▶ [What to produce]: Repeat the data that follows, word for word, without the images.

▶ [Stored records]:
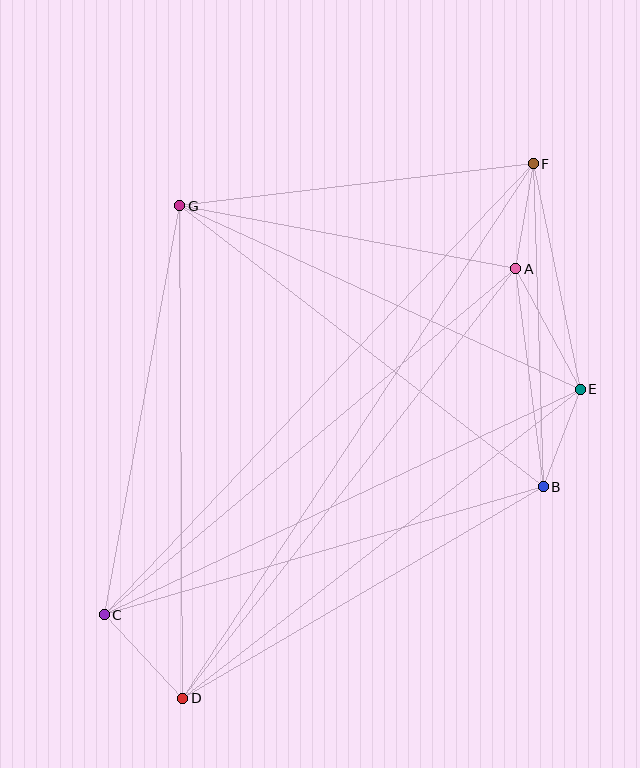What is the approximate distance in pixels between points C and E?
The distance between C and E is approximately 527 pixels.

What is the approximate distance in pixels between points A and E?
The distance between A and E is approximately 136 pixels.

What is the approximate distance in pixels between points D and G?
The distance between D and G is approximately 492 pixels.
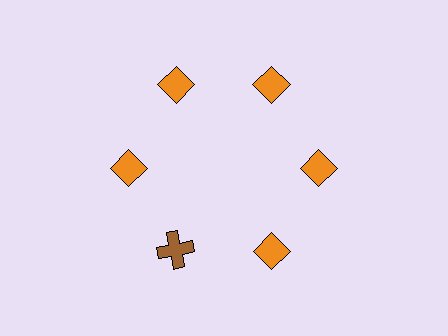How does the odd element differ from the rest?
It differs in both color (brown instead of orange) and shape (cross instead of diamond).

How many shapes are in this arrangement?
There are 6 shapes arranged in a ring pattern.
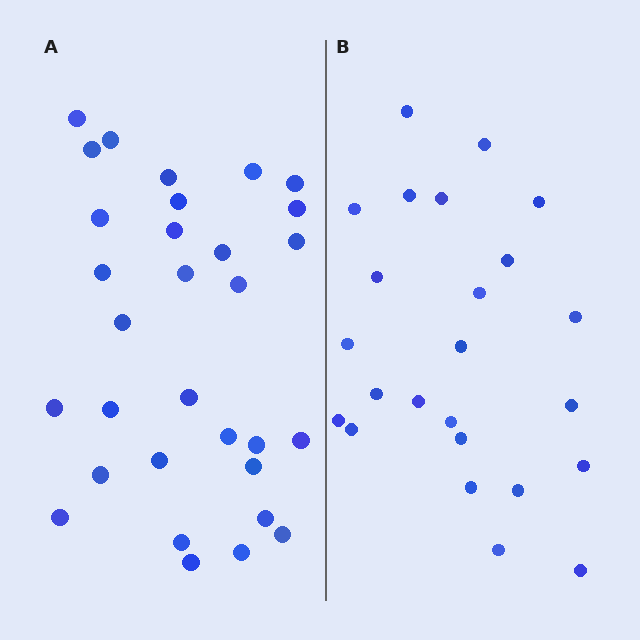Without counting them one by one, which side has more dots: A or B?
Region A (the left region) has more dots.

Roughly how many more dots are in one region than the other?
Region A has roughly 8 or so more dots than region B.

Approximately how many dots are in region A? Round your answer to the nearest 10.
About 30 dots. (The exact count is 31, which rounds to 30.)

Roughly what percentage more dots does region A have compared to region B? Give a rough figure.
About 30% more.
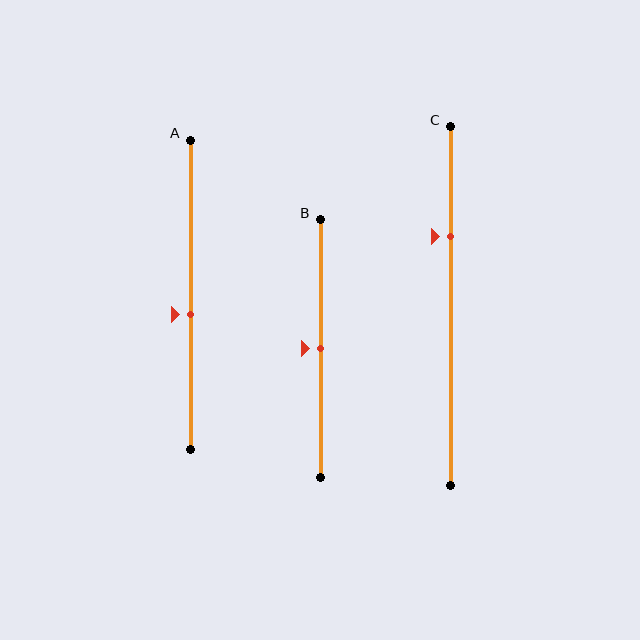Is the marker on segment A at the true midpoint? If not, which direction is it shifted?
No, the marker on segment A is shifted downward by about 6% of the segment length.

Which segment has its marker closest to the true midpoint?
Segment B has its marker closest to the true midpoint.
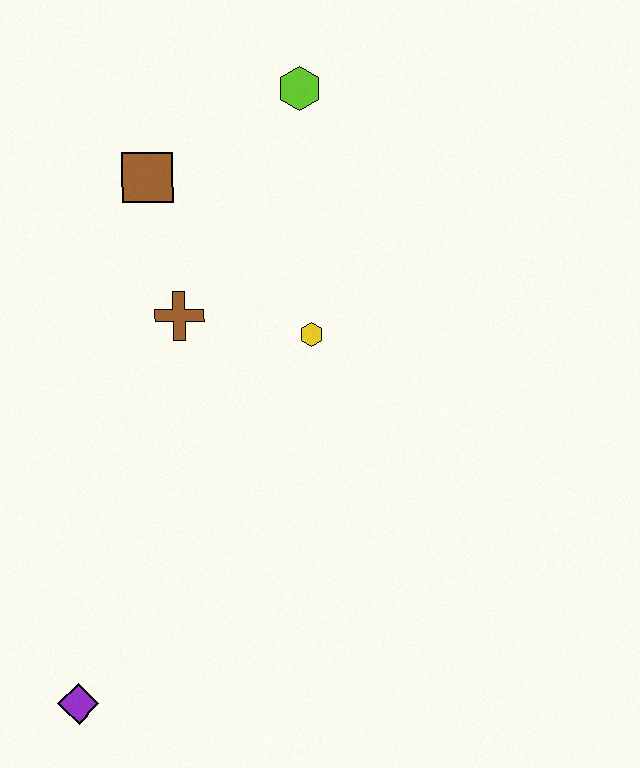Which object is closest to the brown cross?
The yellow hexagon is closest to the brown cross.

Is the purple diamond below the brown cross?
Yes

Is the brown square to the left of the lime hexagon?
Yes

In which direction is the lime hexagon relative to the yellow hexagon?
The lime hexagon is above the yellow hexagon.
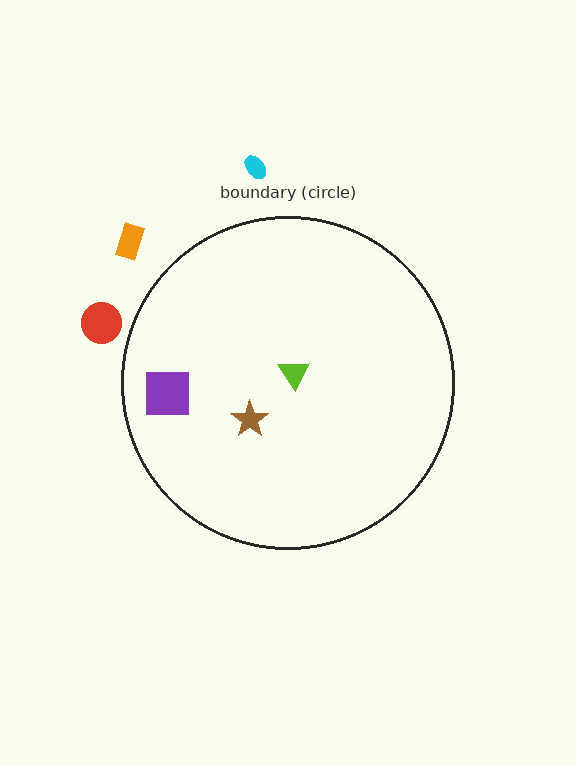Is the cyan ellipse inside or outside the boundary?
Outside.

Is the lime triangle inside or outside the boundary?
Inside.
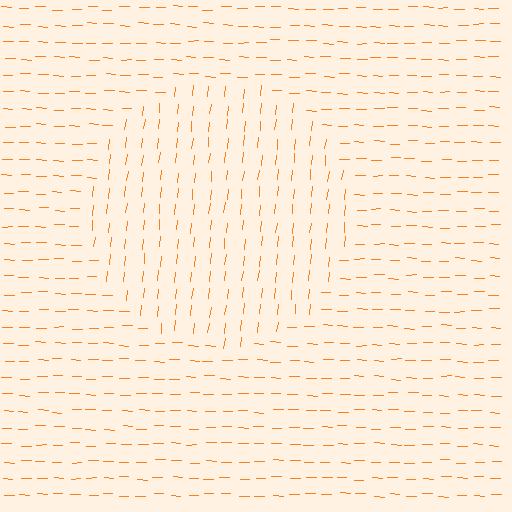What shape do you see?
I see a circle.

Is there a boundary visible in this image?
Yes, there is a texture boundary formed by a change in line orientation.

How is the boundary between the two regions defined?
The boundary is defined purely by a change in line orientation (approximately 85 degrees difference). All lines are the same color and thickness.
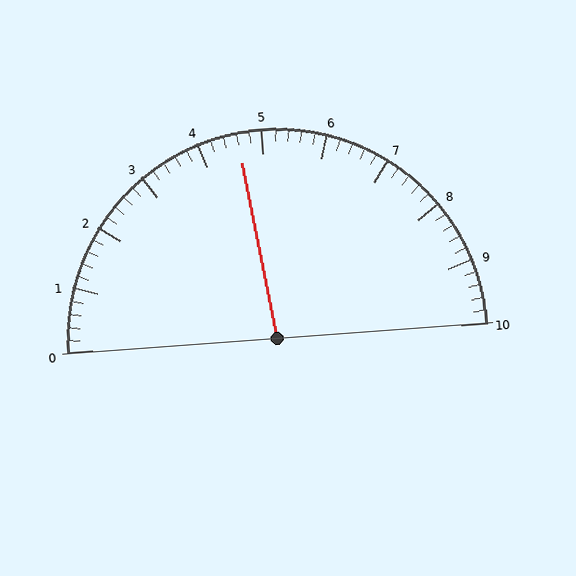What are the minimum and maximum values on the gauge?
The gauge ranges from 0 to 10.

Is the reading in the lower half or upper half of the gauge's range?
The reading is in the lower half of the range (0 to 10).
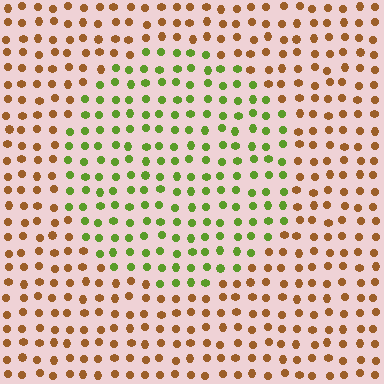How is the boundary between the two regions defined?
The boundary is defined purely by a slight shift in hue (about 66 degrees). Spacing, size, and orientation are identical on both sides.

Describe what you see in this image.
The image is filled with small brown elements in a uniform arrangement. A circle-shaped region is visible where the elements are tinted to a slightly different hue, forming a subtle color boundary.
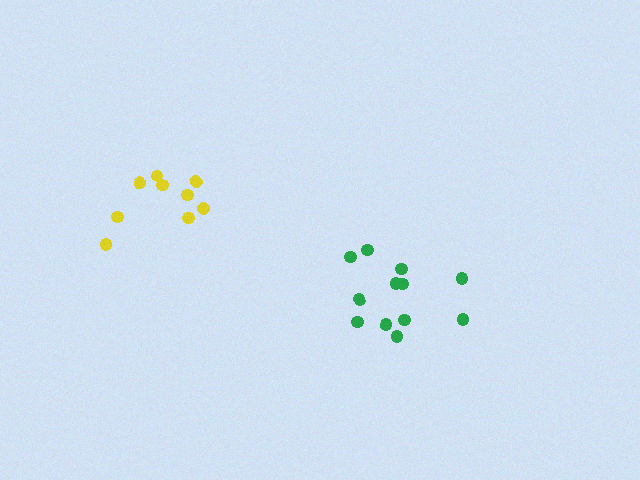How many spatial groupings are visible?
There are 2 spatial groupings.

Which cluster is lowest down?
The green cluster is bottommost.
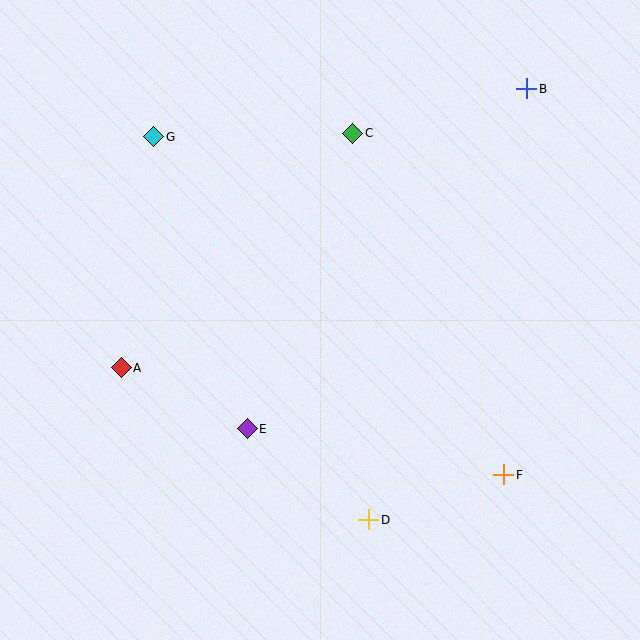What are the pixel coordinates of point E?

▶ [The result]:
What is the approximate distance in pixels between points C and E?
The distance between C and E is approximately 527 pixels.

What is the approximate distance in pixels between points A and E?
The distance between A and E is approximately 136 pixels.

What is the approximate distance in pixels between points D and G?
The distance between D and G is approximately 492 pixels.
How does the odd element differ from the rest?
It differs in both color (brown instead of orange) and shape (cross instead of diamond).

How many shapes are in this arrangement?
There are 6 shapes arranged in a ring pattern.
Without counting them one by one, which side has more dots: A or B?
Region A (the left region) has more dots.

Roughly how many more dots are in one region than the other?
Region A has roughly 8 or so more dots than region B.

Approximately how many dots are in region A? Round your answer to the nearest 10.
About 30 dots. (The exact count is 31, which rounds to 30.)

Roughly what percentage more dots does region A have compared to region B? Give a rough figure.
About 30% more.
Is the marker on segment A at the true midpoint? If not, which direction is it shifted?
No, the marker on segment A is shifted downward by about 6% of the segment length.

Which segment has its marker closest to the true midpoint?
Segment B has its marker closest to the true midpoint.
Which object is closest to the brown cross?
The yellow hexagon is closest to the brown cross.

Is the purple diamond below the brown cross?
Yes

Is the brown square to the left of the lime hexagon?
Yes

In which direction is the lime hexagon relative to the yellow hexagon?
The lime hexagon is above the yellow hexagon.
Is the cyan ellipse inside or outside the boundary?
Outside.

Is the lime triangle inside or outside the boundary?
Inside.
What shape do you see?
I see a circle.

Is there a boundary visible in this image?
Yes, there is a texture boundary formed by a change in line orientation.

How is the boundary between the two regions defined?
The boundary is defined purely by a change in line orientation (approximately 85 degrees difference). All lines are the same color and thickness.
What are the minimum and maximum values on the gauge?
The gauge ranges from 0 to 10.

Is the reading in the lower half or upper half of the gauge's range?
The reading is in the lower half of the range (0 to 10).
How is the boundary between the two regions defined?
The boundary is defined purely by a slight shift in hue (about 66 degrees). Spacing, size, and orientation are identical on both sides.

Describe what you see in this image.
The image is filled with small brown elements in a uniform arrangement. A circle-shaped region is visible where the elements are tinted to a slightly different hue, forming a subtle color boundary.
How many spatial groupings are visible?
There are 2 spatial groupings.

Which cluster is lowest down?
The green cluster is bottommost.
What are the pixel coordinates of point E?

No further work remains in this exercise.